Image box annotation records:
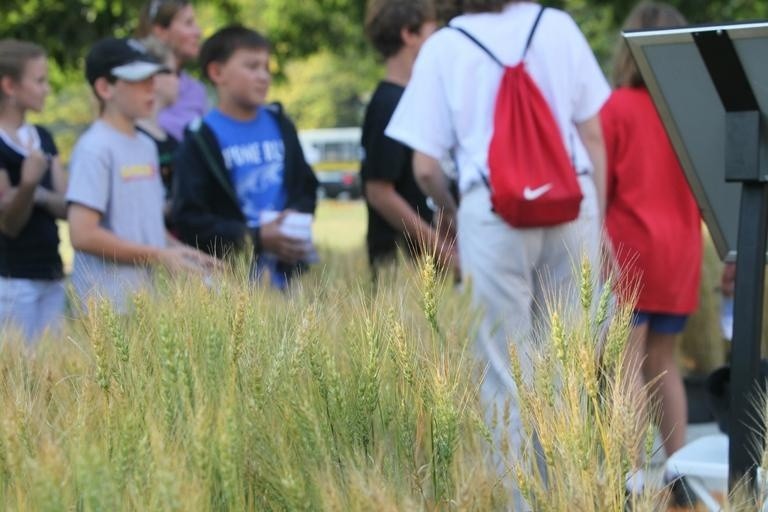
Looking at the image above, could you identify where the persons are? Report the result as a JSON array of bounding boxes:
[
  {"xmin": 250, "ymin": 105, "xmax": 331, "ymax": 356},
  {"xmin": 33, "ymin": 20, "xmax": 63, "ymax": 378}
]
[
  {"xmin": 131, "ymin": 0, "xmax": 212, "ymax": 146},
  {"xmin": 384, "ymin": 2, "xmax": 610, "ymax": 511},
  {"xmin": 164, "ymin": 22, "xmax": 321, "ymax": 301},
  {"xmin": 599, "ymin": 3, "xmax": 737, "ymax": 497},
  {"xmin": 131, "ymin": 35, "xmax": 182, "ymax": 202},
  {"xmin": 0, "ymin": 41, "xmax": 69, "ymax": 346},
  {"xmin": 357, "ymin": 0, "xmax": 459, "ymax": 296},
  {"xmin": 56, "ymin": 31, "xmax": 232, "ymax": 318}
]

SHORT EXERCISE: Pull out each line of the records that contains the string "xmin". Case counts.

COMPLETED TASK:
  {"xmin": 250, "ymin": 105, "xmax": 331, "ymax": 356},
  {"xmin": 33, "ymin": 20, "xmax": 63, "ymax": 378}
  {"xmin": 131, "ymin": 0, "xmax": 212, "ymax": 146},
  {"xmin": 384, "ymin": 2, "xmax": 610, "ymax": 511},
  {"xmin": 164, "ymin": 22, "xmax": 321, "ymax": 301},
  {"xmin": 599, "ymin": 3, "xmax": 737, "ymax": 497},
  {"xmin": 131, "ymin": 35, "xmax": 182, "ymax": 202},
  {"xmin": 0, "ymin": 41, "xmax": 69, "ymax": 346},
  {"xmin": 357, "ymin": 0, "xmax": 459, "ymax": 296},
  {"xmin": 56, "ymin": 31, "xmax": 232, "ymax": 318}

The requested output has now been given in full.